**Prompt:** Produce nothing but an exact copy of the lines from the one containing "In what direction" through the one containing "Rank all shapes", and do not carry over pictures.

**Records for this task:**

★ ★ ★ ★ ★

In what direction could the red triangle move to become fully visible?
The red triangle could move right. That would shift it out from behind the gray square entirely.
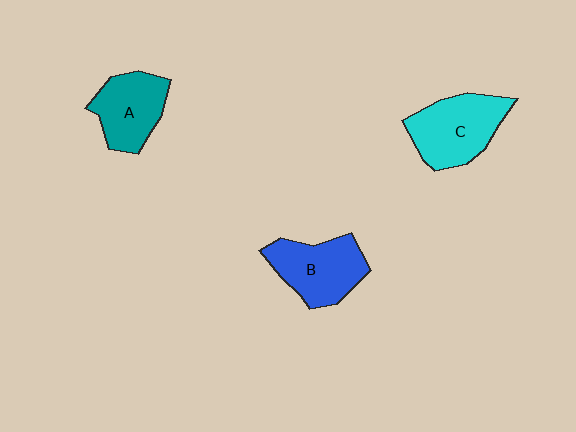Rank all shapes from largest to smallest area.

★ ★ ★ ★ ★

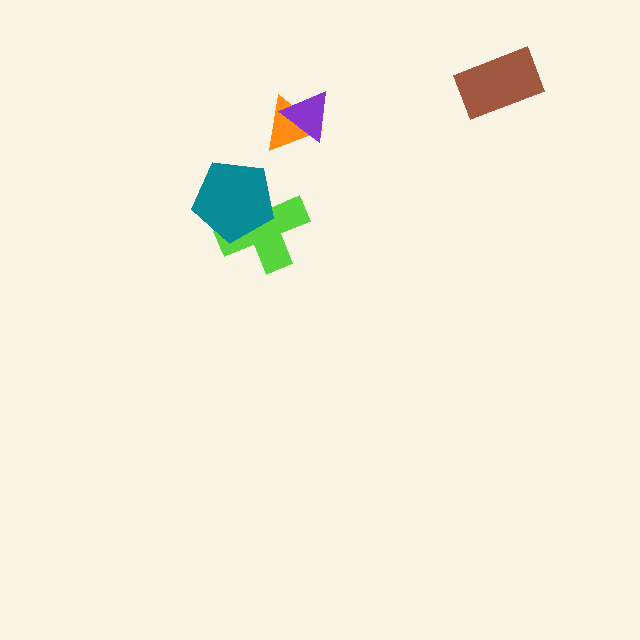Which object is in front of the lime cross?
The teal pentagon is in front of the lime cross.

★ ★ ★ ★ ★

**Reply:**
In what direction could the red triangle move to become fully visible?
The red triangle could move right. That would shift it out from behind the gray square entirely.
Rank all shapes from largest to smallest area.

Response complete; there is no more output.